◆ RECORDS PROVIDED:
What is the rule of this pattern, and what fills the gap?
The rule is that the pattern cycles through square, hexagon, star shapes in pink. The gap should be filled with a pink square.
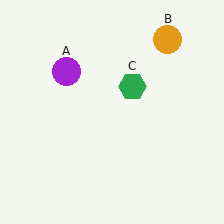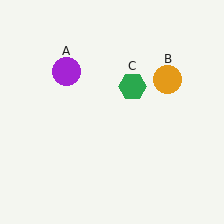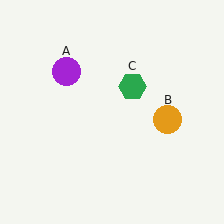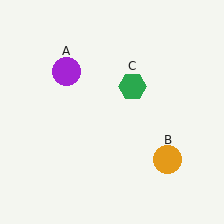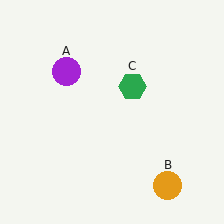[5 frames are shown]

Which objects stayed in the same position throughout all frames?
Purple circle (object A) and green hexagon (object C) remained stationary.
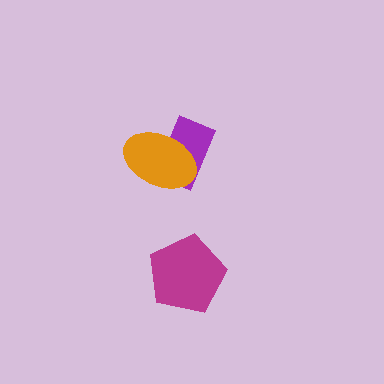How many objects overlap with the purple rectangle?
1 object overlaps with the purple rectangle.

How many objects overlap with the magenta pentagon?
0 objects overlap with the magenta pentagon.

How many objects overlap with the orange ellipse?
1 object overlaps with the orange ellipse.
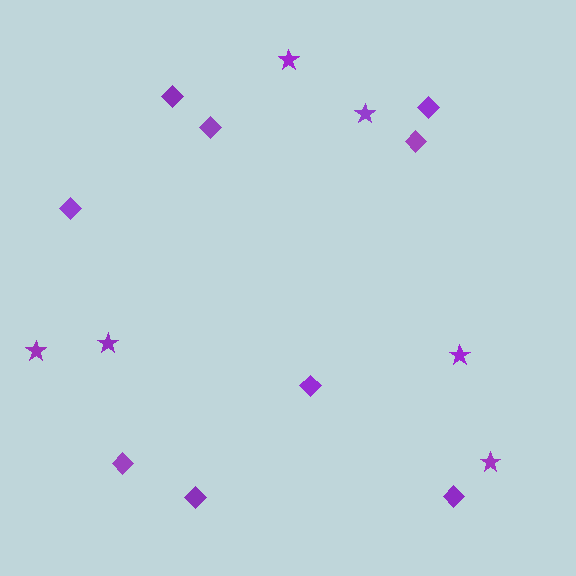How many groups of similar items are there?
There are 2 groups: one group of stars (6) and one group of diamonds (9).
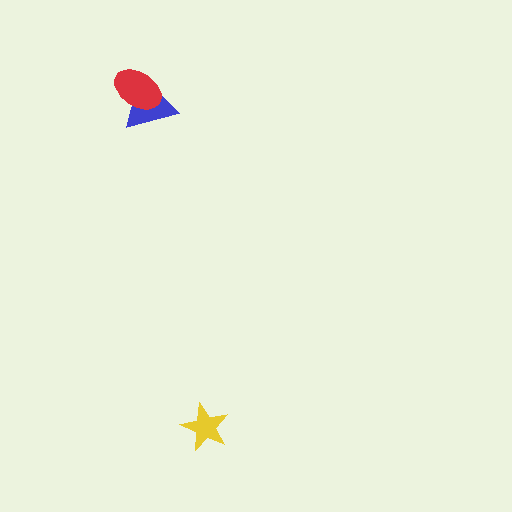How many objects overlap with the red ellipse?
1 object overlaps with the red ellipse.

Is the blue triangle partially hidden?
Yes, it is partially covered by another shape.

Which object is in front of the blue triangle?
The red ellipse is in front of the blue triangle.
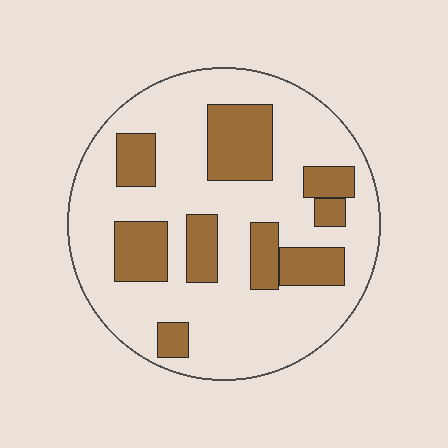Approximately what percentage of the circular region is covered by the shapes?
Approximately 25%.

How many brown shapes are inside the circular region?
9.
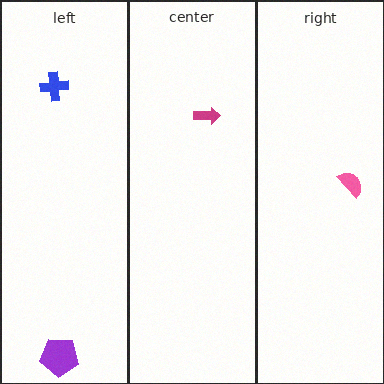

◆ EXERCISE AIM: Your task is to set down exactly the lines that run from the line holding "Which object is" through the close of the entries, including both ends. Pictures stay out.

◆ EXERCISE ANSWER:
Which object is in front of the blue triangle?
The red ellipse is in front of the blue triangle.
Approximately what percentage of the circular region is covered by the shapes?
Approximately 25%.

How many brown shapes are inside the circular region?
9.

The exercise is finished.